### OBJECTIVE
Transcribe the lines exactly, beginning with the one that contains "What is directly" and ending with the final line of the records. Do not transcribe pictures.

### TASK INPUTS
+--

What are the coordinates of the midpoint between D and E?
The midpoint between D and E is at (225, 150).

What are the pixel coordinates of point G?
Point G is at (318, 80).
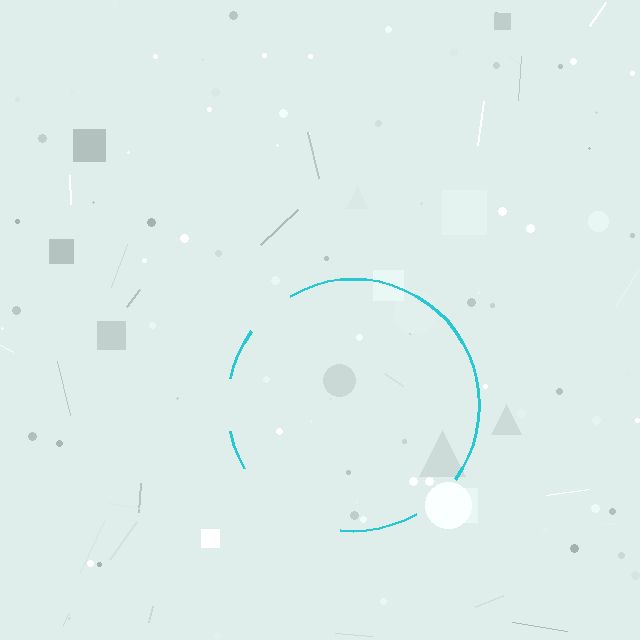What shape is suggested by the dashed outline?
The dashed outline suggests a circle.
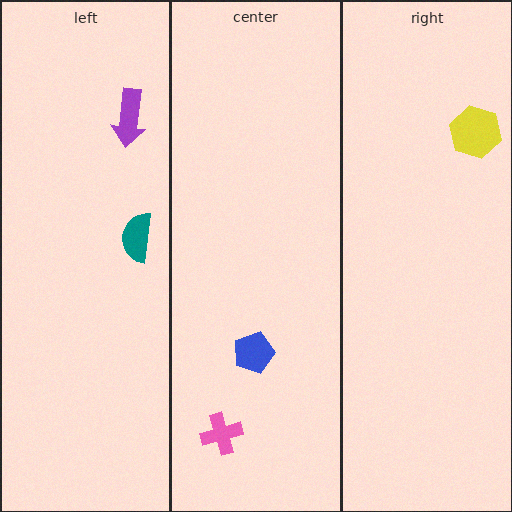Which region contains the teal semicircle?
The left region.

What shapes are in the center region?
The pink cross, the blue pentagon.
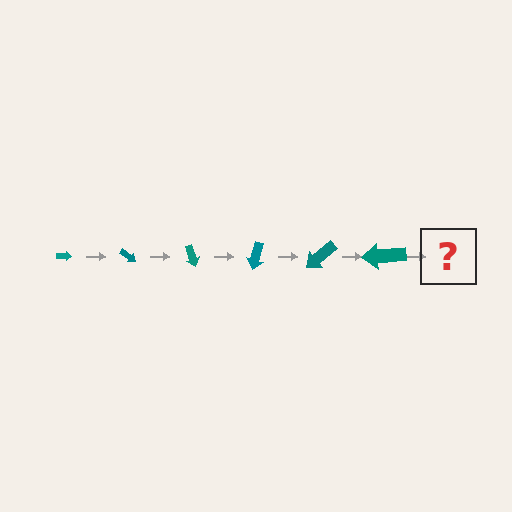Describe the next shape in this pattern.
It should be an arrow, larger than the previous one and rotated 210 degrees clockwise from the start.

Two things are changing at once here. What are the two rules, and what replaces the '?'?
The two rules are that the arrow grows larger each step and it rotates 35 degrees clockwise each step. The '?' should be an arrow, larger than the previous one and rotated 210 degrees clockwise from the start.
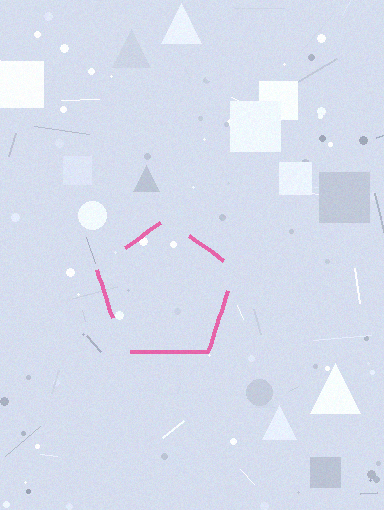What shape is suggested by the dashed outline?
The dashed outline suggests a pentagon.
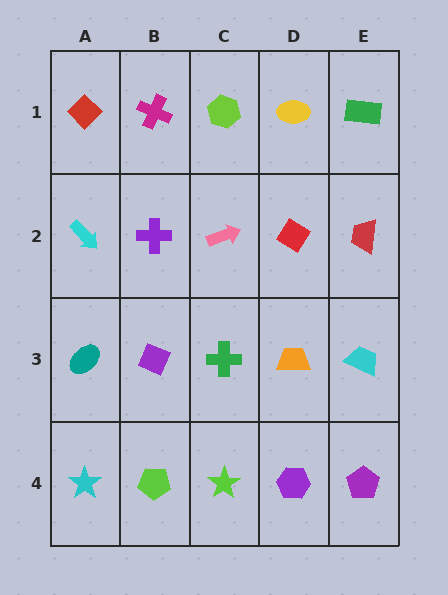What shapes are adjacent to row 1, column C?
A pink arrow (row 2, column C), a magenta cross (row 1, column B), a yellow ellipse (row 1, column D).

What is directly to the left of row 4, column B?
A cyan star.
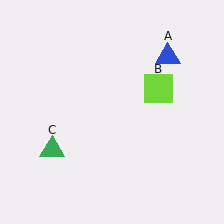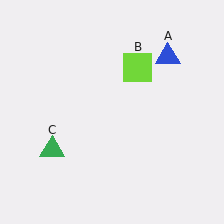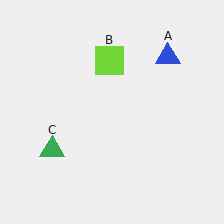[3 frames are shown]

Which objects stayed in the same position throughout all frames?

+--

### WORKED SOLUTION
What is directly to the left of row 4, column B?
A cyan star.
[3 frames are shown]

Which objects stayed in the same position throughout all frames?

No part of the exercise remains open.